Your answer must consist solely of the number of lines that contain the word "shown".

[RECORDS PROVIDED]:
--- --- ---
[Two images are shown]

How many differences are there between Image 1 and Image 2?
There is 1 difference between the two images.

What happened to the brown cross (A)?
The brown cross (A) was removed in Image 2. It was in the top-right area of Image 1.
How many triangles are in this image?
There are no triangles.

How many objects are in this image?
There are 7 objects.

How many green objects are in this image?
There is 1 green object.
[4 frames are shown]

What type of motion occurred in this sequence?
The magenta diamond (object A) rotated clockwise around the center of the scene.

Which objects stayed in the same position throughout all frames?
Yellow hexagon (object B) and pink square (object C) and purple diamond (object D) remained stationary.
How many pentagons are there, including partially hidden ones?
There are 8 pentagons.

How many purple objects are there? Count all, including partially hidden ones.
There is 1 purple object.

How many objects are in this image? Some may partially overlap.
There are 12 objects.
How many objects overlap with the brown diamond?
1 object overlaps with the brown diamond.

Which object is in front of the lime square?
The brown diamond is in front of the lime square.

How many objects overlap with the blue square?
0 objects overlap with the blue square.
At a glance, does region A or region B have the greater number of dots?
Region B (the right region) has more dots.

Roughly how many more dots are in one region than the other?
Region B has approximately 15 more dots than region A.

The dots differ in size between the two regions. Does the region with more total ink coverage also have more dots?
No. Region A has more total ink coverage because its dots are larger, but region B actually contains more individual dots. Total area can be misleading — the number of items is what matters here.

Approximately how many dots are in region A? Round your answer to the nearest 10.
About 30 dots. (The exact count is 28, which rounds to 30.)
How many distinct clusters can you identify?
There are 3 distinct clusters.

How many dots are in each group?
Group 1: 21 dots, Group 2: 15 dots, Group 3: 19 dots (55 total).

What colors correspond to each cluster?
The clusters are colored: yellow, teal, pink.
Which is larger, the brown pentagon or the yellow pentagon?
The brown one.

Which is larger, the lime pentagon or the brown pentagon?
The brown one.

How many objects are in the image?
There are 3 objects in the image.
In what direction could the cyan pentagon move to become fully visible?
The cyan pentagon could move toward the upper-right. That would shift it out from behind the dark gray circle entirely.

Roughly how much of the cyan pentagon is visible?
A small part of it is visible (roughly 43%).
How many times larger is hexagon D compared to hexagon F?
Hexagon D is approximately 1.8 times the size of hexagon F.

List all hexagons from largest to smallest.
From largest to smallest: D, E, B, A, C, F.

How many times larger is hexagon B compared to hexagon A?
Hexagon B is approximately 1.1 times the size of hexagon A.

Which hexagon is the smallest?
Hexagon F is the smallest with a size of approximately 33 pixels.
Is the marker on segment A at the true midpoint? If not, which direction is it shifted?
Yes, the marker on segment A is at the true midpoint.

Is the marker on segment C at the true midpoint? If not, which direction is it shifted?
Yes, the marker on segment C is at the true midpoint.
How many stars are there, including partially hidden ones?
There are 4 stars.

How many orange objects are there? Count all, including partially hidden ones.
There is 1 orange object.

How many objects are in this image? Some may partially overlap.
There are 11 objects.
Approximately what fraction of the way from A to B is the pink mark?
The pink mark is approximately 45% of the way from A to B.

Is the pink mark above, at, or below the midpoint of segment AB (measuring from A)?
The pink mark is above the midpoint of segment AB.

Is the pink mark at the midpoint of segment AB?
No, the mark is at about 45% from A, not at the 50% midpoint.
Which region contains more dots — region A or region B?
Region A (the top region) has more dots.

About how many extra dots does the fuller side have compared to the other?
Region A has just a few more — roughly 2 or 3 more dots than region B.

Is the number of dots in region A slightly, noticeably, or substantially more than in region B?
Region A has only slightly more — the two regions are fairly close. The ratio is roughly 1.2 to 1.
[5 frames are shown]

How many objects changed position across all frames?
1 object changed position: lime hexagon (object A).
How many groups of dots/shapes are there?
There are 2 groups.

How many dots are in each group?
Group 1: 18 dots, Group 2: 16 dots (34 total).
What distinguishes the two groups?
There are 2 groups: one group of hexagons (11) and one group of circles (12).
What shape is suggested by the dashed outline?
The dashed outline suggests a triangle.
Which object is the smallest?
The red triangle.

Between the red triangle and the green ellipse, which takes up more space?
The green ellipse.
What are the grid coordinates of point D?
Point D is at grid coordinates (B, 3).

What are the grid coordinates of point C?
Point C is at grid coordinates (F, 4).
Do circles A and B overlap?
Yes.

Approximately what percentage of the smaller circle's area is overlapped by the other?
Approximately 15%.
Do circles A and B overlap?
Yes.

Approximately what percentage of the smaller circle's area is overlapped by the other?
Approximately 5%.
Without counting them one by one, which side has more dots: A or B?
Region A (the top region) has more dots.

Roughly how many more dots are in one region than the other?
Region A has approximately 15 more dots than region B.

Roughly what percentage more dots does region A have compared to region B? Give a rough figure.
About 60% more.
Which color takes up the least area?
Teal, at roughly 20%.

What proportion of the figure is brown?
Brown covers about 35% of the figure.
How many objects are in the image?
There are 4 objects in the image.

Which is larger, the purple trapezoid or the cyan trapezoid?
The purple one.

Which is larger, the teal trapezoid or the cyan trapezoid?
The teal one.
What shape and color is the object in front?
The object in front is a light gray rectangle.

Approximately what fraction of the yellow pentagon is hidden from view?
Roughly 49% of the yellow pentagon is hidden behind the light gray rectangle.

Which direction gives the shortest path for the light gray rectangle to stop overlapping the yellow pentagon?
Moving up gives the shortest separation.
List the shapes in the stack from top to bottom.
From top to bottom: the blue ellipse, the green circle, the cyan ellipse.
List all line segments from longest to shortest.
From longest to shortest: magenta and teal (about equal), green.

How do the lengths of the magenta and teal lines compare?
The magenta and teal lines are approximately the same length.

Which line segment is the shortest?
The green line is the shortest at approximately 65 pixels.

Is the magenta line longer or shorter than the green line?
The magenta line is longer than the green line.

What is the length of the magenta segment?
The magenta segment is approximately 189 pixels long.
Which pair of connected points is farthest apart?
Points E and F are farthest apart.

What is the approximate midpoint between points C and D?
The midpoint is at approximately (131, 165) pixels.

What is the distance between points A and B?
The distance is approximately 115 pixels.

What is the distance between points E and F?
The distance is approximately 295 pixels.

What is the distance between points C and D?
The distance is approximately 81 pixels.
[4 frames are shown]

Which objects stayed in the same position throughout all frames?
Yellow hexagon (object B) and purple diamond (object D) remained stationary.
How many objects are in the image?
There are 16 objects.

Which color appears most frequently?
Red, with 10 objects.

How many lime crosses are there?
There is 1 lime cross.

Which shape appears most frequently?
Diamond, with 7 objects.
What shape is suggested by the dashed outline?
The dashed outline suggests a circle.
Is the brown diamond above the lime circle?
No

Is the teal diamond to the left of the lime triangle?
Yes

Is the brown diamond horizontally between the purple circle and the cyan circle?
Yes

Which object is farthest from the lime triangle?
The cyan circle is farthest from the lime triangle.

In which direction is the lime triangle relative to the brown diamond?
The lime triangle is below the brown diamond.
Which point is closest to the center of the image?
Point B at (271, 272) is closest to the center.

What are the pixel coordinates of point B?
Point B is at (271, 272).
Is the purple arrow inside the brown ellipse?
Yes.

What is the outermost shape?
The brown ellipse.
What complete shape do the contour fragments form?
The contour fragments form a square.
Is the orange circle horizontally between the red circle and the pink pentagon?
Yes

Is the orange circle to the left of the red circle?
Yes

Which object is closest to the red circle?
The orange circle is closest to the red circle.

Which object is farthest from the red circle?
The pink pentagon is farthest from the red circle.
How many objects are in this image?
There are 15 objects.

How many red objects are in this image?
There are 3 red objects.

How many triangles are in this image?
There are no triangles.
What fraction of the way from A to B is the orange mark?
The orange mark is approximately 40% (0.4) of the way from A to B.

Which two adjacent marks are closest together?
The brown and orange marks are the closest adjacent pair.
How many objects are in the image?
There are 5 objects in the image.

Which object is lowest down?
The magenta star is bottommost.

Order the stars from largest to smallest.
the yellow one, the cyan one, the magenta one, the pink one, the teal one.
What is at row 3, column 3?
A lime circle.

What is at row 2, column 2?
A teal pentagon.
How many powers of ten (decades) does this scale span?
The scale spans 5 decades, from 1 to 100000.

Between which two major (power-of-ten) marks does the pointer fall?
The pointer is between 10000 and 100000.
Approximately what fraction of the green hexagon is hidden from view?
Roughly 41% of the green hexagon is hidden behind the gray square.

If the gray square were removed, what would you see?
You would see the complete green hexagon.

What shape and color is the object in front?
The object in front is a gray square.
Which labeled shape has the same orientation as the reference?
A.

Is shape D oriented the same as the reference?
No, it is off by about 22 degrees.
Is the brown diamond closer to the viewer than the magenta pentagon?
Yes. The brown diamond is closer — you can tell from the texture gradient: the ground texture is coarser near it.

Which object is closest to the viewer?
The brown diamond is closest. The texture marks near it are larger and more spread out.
--- --- ---
[SOLUTION TO THE PROBLEM]: 4